Work instructions ▸ Retype exactly the lines below, starting with the line that contains "Is the coverage" and ending with the last line; leave out any pictures.

— BEGIN Material supplied —

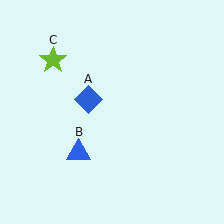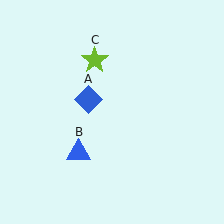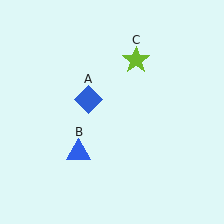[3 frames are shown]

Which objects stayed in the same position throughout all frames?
Blue diamond (object A) and blue triangle (object B) remained stationary.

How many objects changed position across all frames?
1 object changed position: lime star (object C).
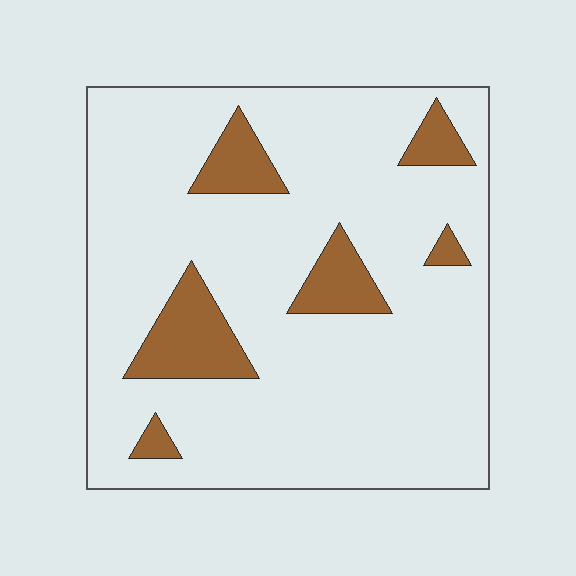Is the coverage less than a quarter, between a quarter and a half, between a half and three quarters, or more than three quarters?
Less than a quarter.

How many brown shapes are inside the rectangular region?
6.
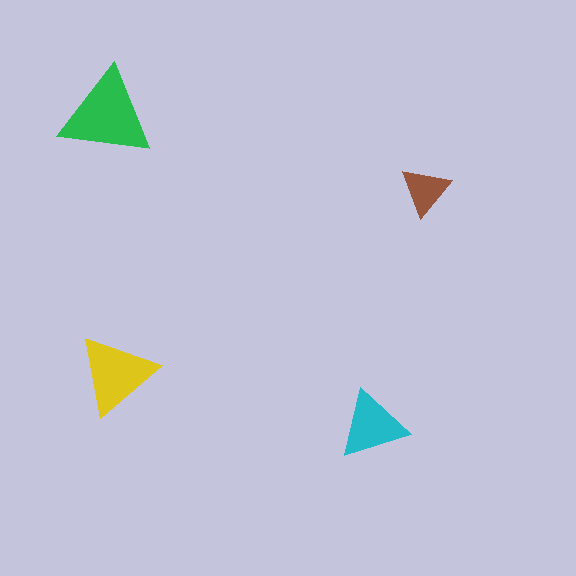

— END Material supplied —

Problem solution ▸
Is the coverage less than a quarter, between a quarter and a half, between a half and three quarters, or more than three quarters?
Less than a quarter.

How many brown shapes are inside the rectangular region?
6.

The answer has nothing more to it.